- **What is being asked**: Quote the line containing "Is the pink mark" and all lines that follow it in the listing below, exactly as written.

== Data records

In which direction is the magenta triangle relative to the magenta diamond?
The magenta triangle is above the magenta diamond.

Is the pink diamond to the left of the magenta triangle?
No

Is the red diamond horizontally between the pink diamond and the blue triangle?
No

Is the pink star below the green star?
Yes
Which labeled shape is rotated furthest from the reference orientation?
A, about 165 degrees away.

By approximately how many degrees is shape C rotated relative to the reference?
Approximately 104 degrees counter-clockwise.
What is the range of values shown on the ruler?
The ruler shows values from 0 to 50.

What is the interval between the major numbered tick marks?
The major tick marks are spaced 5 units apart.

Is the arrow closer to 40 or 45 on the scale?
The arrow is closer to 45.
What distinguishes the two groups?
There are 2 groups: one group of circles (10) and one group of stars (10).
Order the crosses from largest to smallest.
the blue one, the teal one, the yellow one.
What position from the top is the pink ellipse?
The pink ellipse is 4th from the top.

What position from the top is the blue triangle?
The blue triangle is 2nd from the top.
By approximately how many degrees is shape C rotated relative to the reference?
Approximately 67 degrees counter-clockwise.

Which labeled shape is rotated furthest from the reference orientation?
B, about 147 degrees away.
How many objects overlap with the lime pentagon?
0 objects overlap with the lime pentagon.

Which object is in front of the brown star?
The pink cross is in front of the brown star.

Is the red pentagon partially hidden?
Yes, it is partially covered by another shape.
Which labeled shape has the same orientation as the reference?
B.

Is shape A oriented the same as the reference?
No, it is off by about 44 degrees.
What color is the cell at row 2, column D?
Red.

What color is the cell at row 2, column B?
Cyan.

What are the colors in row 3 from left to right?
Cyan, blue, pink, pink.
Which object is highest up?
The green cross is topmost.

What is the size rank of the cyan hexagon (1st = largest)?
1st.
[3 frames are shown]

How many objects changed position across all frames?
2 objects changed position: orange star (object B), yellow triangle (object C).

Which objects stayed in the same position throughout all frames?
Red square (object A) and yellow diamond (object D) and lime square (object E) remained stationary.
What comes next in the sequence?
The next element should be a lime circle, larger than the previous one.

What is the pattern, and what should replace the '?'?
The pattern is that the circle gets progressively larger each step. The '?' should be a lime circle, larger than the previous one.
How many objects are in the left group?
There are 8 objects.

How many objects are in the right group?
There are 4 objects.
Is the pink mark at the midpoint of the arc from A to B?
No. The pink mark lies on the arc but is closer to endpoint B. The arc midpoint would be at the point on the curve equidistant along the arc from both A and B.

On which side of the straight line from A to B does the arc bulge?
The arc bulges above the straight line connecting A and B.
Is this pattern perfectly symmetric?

====

- **Final answer**:
Is the pink mark at the midpoint of the arc from A to B?
No. The pink mark lies on the arc but is closer to endpoint B. The arc midpoint would be at the point on the curve equidistant along the arc from both A and B.

On which side of the straight line from A to B does the arc bulge?
The arc bulges above the straight line connecting A and B.
Is this pattern perfectly symmetric?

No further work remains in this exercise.